Shape question data
** Start **

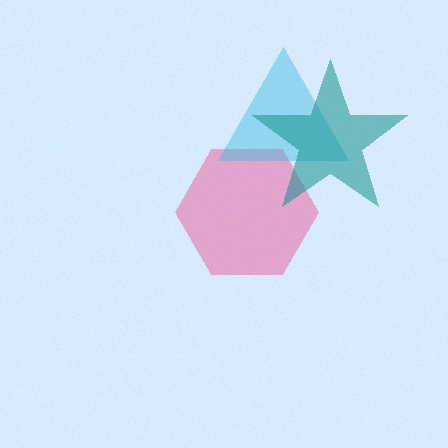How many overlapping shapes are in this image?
There are 3 overlapping shapes in the image.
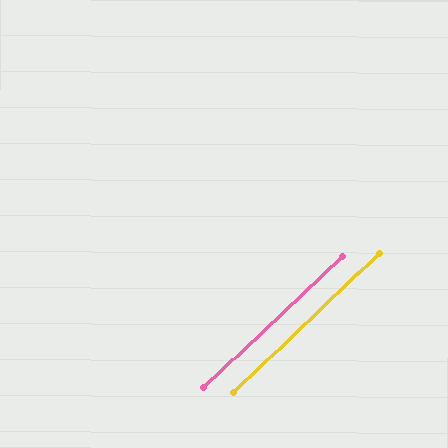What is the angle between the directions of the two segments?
Approximately 0 degrees.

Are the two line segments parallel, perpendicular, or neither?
Parallel — their directions differ by only 0.5°.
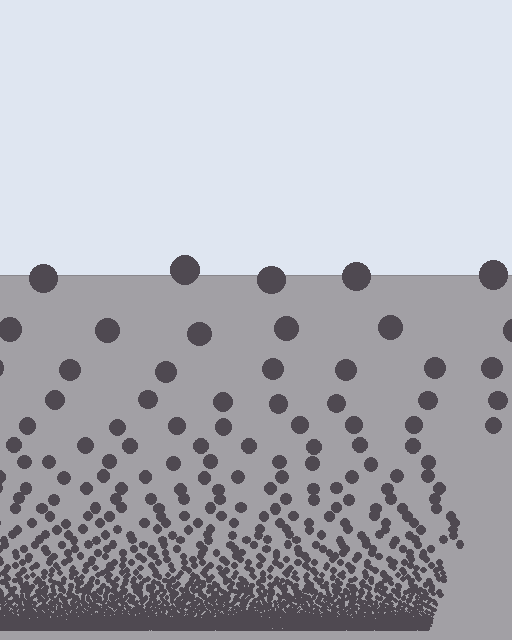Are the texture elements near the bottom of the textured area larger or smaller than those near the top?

** End **

OBJECTIVE:
Your task is to copy word for word the lines from the line containing "What is the" to the end of the listing, both included, and to drop any pictures.

RESPONSE:
What is the angle between the directions of the two segments?
Approximately 0 degrees.

Are the two line segments parallel, perpendicular, or neither?
Parallel — their directions differ by only 0.5°.
Are the texture elements near the bottom of the textured area larger or smaller than those near the top?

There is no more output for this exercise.